■ Stated task:
From the listing below, extract each entry exactly as written, minus the images.

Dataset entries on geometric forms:
========================================

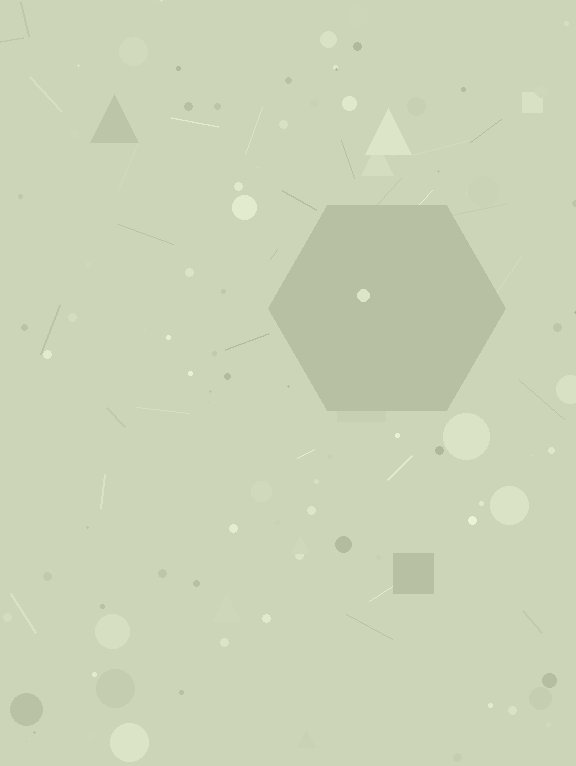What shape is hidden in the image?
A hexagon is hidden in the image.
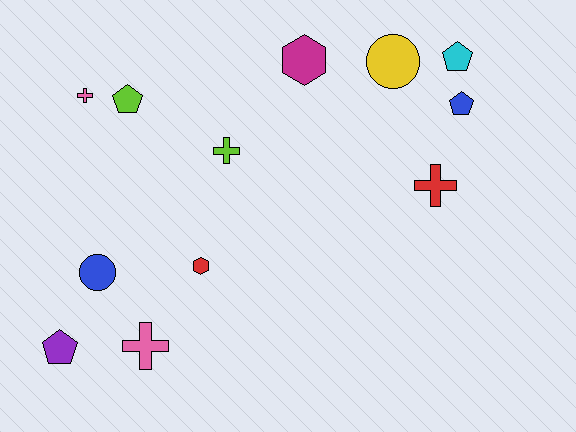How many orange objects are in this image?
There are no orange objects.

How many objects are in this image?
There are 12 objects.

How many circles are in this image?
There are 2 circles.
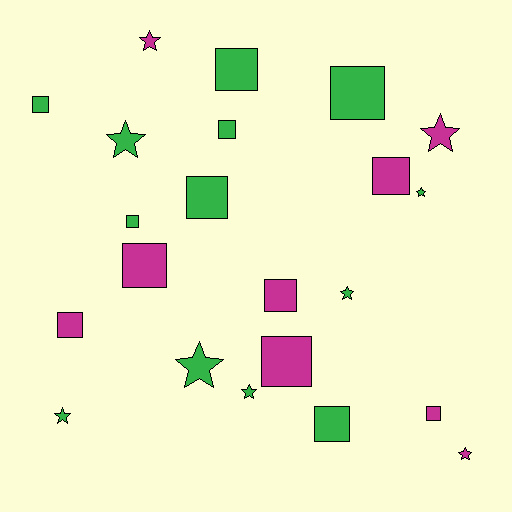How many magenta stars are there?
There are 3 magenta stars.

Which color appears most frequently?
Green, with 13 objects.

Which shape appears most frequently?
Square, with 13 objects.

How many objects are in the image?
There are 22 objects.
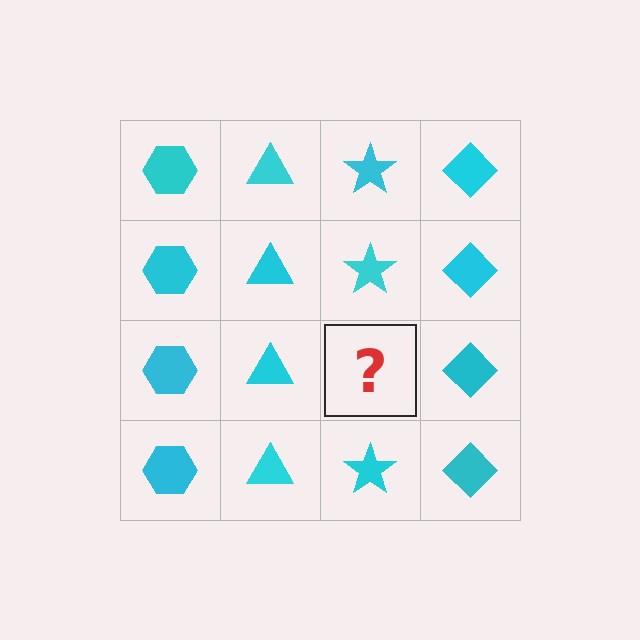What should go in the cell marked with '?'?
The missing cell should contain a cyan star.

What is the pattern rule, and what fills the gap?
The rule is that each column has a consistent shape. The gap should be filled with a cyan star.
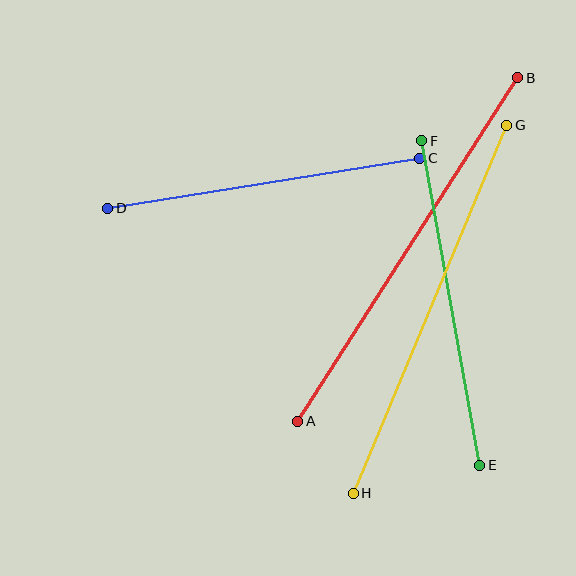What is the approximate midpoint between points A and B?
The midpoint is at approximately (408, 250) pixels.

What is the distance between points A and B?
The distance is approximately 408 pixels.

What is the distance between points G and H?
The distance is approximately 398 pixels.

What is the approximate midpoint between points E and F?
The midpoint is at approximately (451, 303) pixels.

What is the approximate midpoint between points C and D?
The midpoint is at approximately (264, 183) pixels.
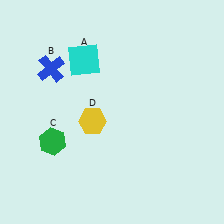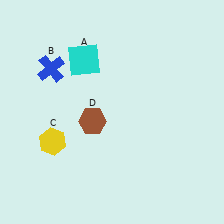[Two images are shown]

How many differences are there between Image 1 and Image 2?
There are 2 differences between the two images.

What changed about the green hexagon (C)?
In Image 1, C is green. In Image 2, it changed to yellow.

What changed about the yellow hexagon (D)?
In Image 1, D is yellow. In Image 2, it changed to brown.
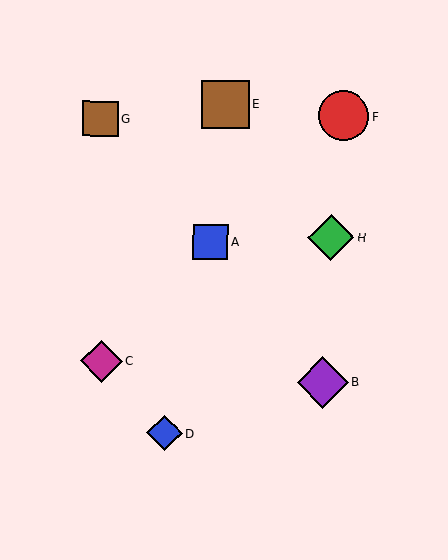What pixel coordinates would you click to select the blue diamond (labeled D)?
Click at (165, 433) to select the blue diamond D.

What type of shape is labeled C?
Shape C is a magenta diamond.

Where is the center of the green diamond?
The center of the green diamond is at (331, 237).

========================================

■ Written response:
What shape is hidden in the image?
A hexagon is hidden in the image.
How many orange objects are in this image?
There are no orange objects.

How many objects are in this image?
There are 12 objects.

How many circles are in this image?
There are 2 circles.
How many magenta stars are there?
There are 3 magenta stars.

Which color appears most frequently?
Green, with 13 objects.

Which shape appears most frequently?
Square, with 13 objects.

How many objects are in the image?
There are 22 objects.
What should go in the cell marked with '?'?
The missing cell should contain a cyan star.

What is the pattern rule, and what fills the gap?
The rule is that each column has a consistent shape. The gap should be filled with a cyan star.
What is the approximate midpoint between points A and B?
The midpoint is at approximately (408, 250) pixels.

What is the distance between points A and B?
The distance is approximately 408 pixels.

What is the distance between points G and H?
The distance is approximately 398 pixels.

What is the approximate midpoint between points E and F?
The midpoint is at approximately (451, 303) pixels.

What is the approximate midpoint between points C and D?
The midpoint is at approximately (264, 183) pixels.
[Two images are shown]

How many differences are there between Image 1 and Image 2?
There are 2 differences between the two images.

What changed about the green hexagon (C)?
In Image 1, C is green. In Image 2, it changed to yellow.

What changed about the yellow hexagon (D)?
In Image 1, D is yellow. In Image 2, it changed to brown.
What pixel coordinates would you click to select the blue diamond (labeled D)?
Click at (165, 433) to select the blue diamond D.

What type of shape is labeled C?
Shape C is a magenta diamond.

Where is the center of the green diamond?
The center of the green diamond is at (331, 237).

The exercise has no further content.